• [EXERCISE GOAL] Exactly reproduce all the records, keeping pictures out of the copy.

• [ENTRIES SHOWN]
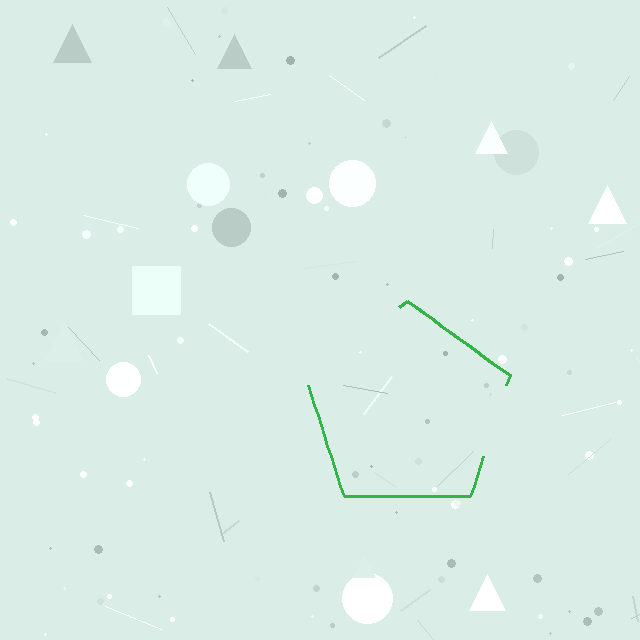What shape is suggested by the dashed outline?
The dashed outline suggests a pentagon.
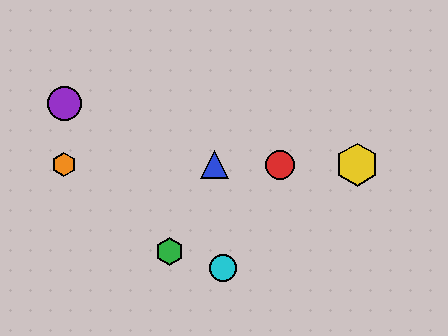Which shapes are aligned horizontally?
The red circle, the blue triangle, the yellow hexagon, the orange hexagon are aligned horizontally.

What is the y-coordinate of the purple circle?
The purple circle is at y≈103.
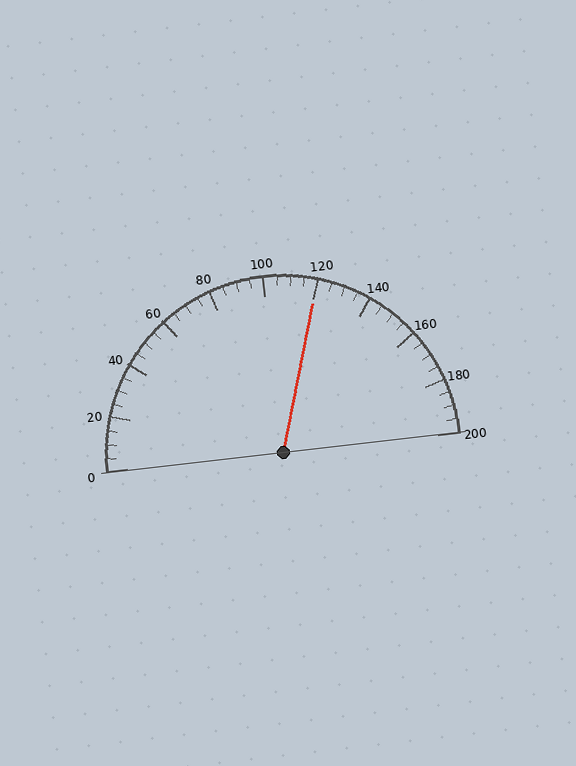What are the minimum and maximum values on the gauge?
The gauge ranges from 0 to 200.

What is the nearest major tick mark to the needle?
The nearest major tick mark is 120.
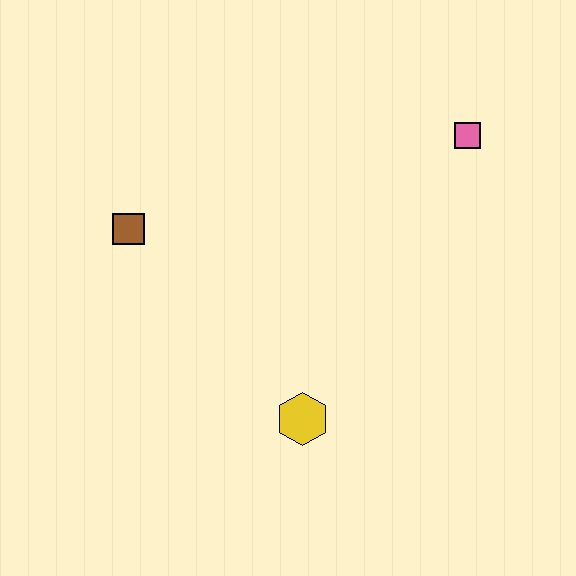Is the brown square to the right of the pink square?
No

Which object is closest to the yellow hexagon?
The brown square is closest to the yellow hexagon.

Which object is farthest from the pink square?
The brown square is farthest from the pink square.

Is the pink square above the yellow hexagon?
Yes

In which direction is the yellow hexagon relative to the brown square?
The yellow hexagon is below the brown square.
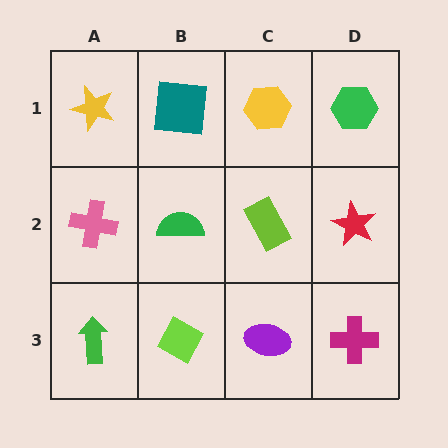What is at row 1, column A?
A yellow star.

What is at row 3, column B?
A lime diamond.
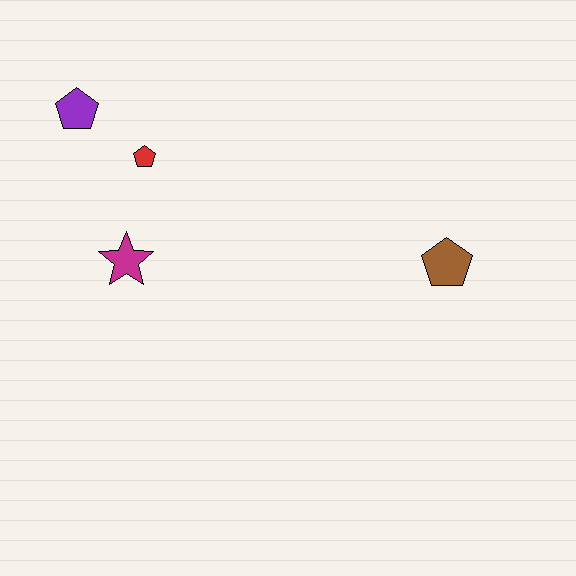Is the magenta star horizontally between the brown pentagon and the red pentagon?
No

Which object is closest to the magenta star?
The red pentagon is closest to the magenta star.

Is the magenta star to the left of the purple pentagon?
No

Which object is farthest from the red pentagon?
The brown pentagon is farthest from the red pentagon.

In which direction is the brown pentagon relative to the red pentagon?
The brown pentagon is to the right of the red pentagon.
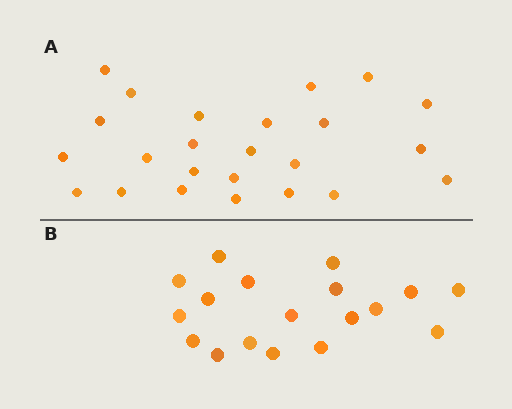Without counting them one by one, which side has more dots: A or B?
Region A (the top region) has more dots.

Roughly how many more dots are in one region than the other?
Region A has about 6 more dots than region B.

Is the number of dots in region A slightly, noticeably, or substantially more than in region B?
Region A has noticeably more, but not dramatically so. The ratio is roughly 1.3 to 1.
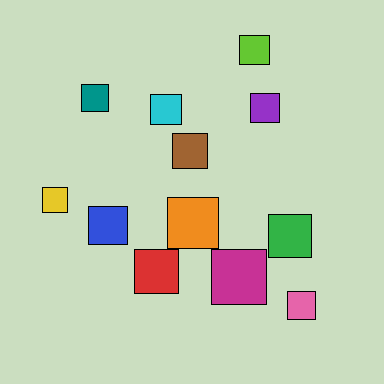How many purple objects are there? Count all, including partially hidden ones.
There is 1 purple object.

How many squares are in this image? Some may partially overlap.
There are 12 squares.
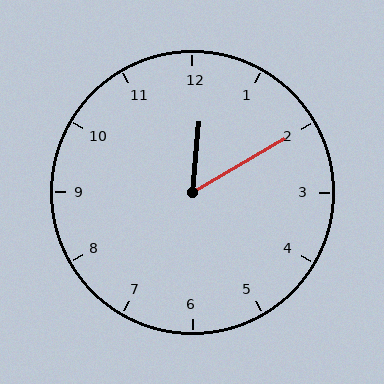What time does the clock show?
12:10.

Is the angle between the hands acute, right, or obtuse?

• [EXERCISE RESPONSE]
What shape is suggested by the dashed outline?
The dashed outline suggests a pentagon.
Which shapes are aligned horizontally?
The red circle, the blue triangle, the yellow hexagon, the orange hexagon are aligned horizontally.

What is the y-coordinate of the purple circle?
The purple circle is at y≈103.
What are the minimum and maximum values on the gauge?
The gauge ranges from 0 to 200.

What is the nearest major tick mark to the needle?
The nearest major tick mark is 120.
Is the brown square to the right of the pink square?
No

Which object is closest to the yellow hexagon?
The brown square is closest to the yellow hexagon.

Which object is farthest from the pink square?
The brown square is farthest from the pink square.

Is the pink square above the yellow hexagon?
Yes

In which direction is the yellow hexagon relative to the brown square?
The yellow hexagon is below the brown square.
What is at row 1, column A?
A yellow star.

What is at row 3, column B?
A lime diamond.
Is the magenta star horizontally between the brown pentagon and the red pentagon?
No

Which object is closest to the magenta star?
The red pentagon is closest to the magenta star.

Is the magenta star to the left of the purple pentagon?
No

Which object is farthest from the red pentagon?
The brown pentagon is farthest from the red pentagon.

In which direction is the brown pentagon relative to the red pentagon?
The brown pentagon is to the right of the red pentagon.
Without counting them one by one, which side has more dots: A or B?
Region A (the top region) has more dots.

Roughly how many more dots are in one region than the other?
Region A has about 6 more dots than region B.

Is the number of dots in region A slightly, noticeably, or substantially more than in region B?
Region A has noticeably more, but not dramatically so. The ratio is roughly 1.3 to 1.
How many purple objects are there? Count all, including partially hidden ones.
There is 1 purple object.

How many squares are in this image? Some may partially overlap.
There are 12 squares.
What time does the clock show?
12:10.

Is the angle between the hands acute, right, or obtuse?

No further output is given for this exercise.